__Given task__
Starting at the line with "What percentage of the shape is pink?" and stopping at the final line, retype the data below exactly; do not carry over any pictures.

__Data provided__
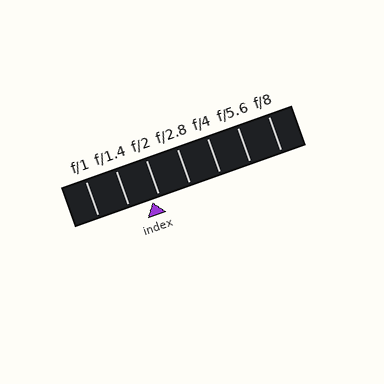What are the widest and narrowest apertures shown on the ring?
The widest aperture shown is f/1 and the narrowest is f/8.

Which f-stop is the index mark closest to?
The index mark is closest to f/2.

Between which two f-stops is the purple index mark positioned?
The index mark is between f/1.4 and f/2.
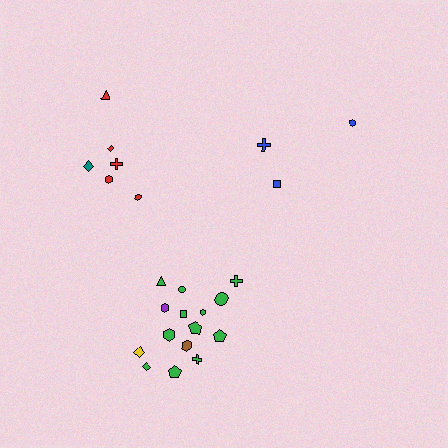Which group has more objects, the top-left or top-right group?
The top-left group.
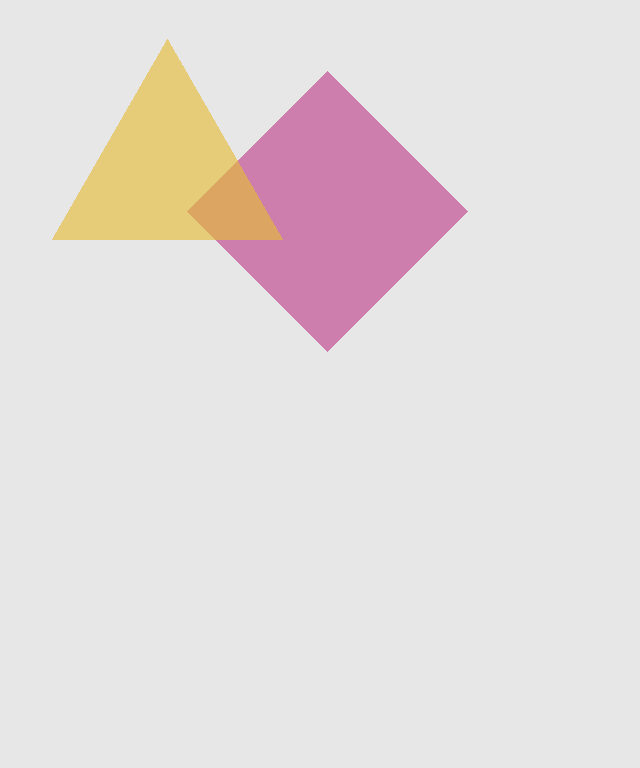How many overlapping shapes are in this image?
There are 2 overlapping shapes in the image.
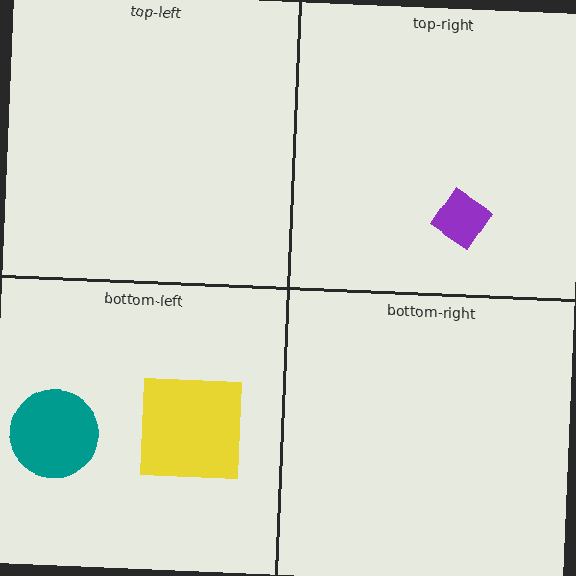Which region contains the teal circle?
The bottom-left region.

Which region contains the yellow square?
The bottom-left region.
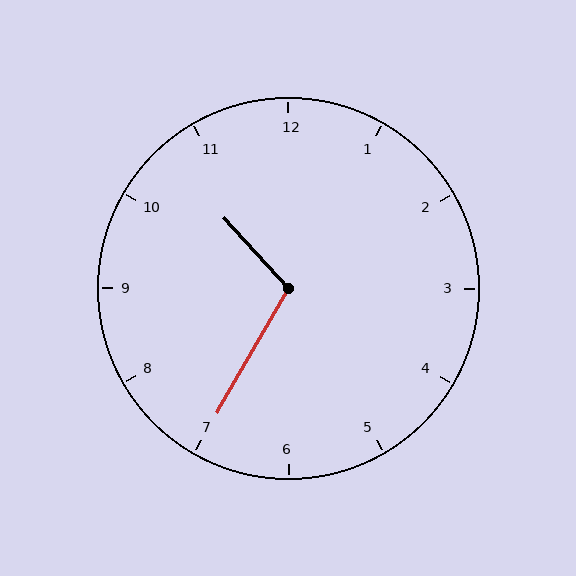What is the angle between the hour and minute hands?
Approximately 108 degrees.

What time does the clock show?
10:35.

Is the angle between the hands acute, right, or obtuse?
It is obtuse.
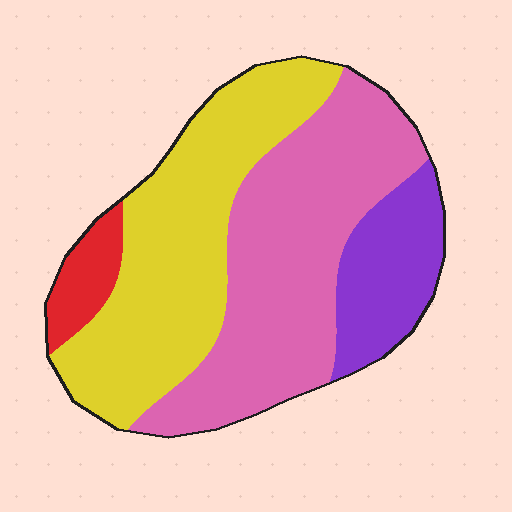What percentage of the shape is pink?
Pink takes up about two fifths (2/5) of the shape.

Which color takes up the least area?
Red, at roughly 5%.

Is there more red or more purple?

__Solution to this exercise__
What percentage of the shape is pink?
Pink takes up about two fifths (2/5) of the shape.

Which color takes up the least area?
Red, at roughly 5%.

Is there more red or more purple?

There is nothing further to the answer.